- [EXERCISE DIRECTIONS]: Please return exactly the run of lines that begins with the line containing "Which labeled shape" and ends with the line containing "Is shape B oriented", pictures excluded.

- [GIVEN INFORMATION]:
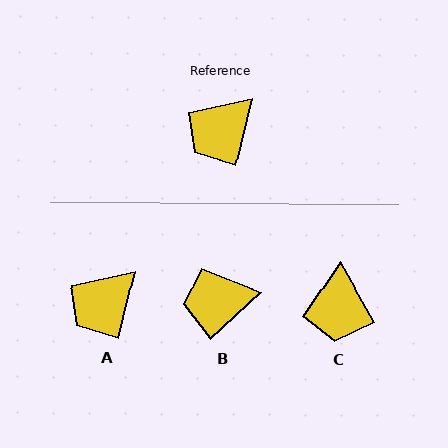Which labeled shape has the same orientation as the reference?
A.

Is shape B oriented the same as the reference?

==

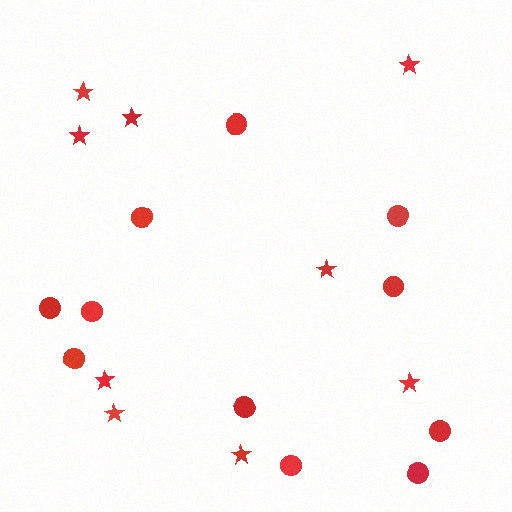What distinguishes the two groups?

==

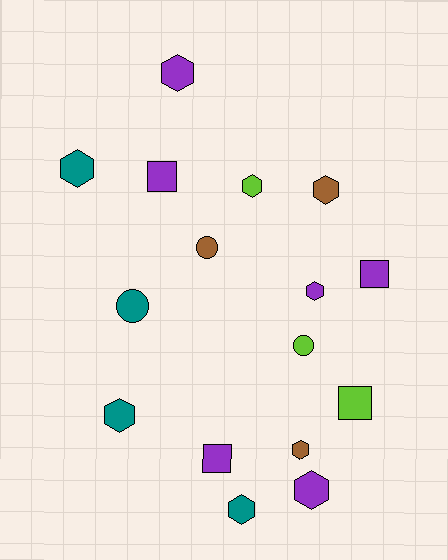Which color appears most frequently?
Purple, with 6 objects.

- [THE OUTPUT]:
Which labeled shape has the same orientation as the reference?
A.

Is shape B oriented the same as the reference?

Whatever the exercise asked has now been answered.